● **Exercise prompt**
Output the lines from the one containing "Which object is" through the last line of the material below, exactly; please do not include pictures.

● **Given information**
Content starts
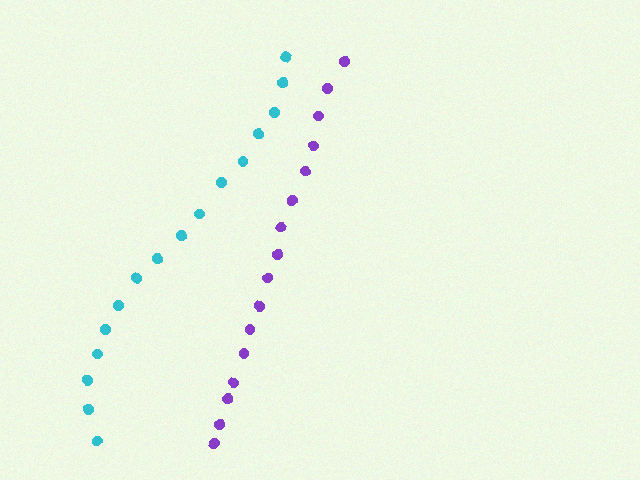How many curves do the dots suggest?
There are 2 distinct paths.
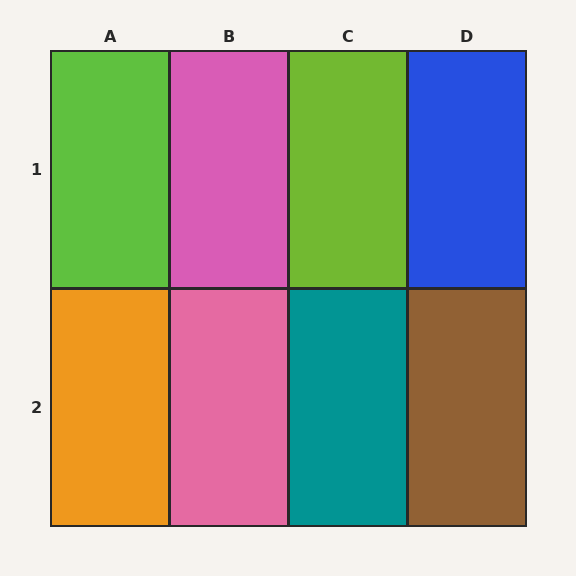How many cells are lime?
2 cells are lime.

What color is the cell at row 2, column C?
Teal.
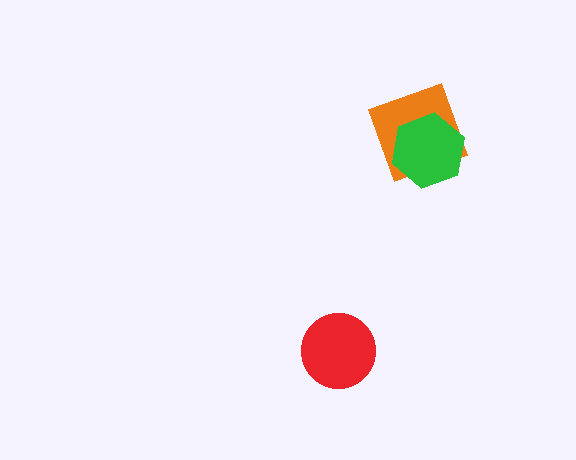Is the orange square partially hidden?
Yes, it is partially covered by another shape.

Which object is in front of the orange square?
The green hexagon is in front of the orange square.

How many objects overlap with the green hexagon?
1 object overlaps with the green hexagon.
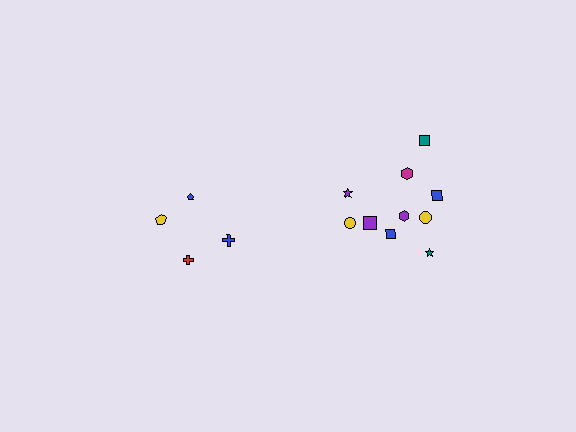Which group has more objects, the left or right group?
The right group.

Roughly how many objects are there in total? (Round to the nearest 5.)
Roughly 15 objects in total.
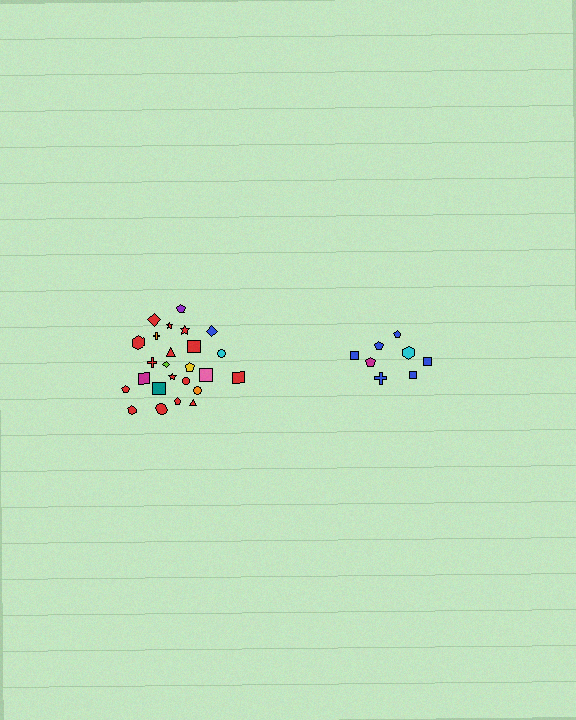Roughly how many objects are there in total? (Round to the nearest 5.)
Roughly 35 objects in total.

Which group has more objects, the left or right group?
The left group.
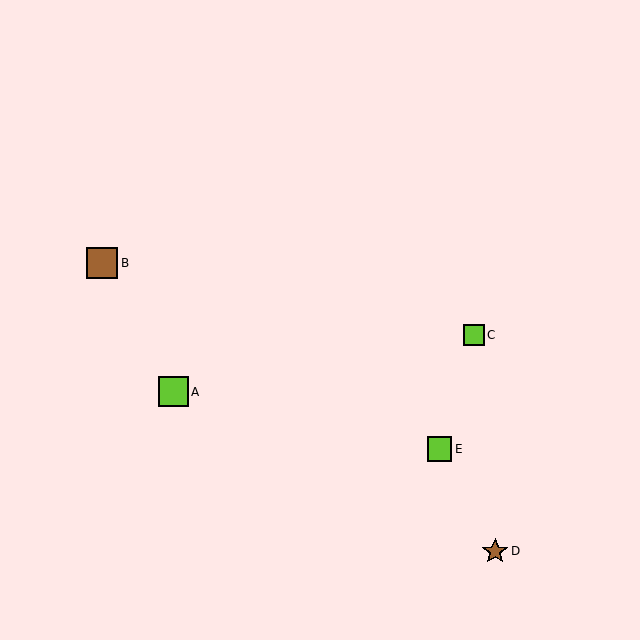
Content ends
● **Answer for this exercise**
Which object is in front of the orange square?
The green hexagon is in front of the orange square.

How many objects overlap with the green hexagon?
1 object overlaps with the green hexagon.
Which group has more objects, the left or right group?
The right group.

Roughly how many objects are there in total? (Round to the nearest 5.)
Roughly 15 objects in total.
Roughly how many objects are there in total? (Round to the nearest 5.)
Roughly 35 objects in total.

Which group has more objects, the left or right group?
The left group.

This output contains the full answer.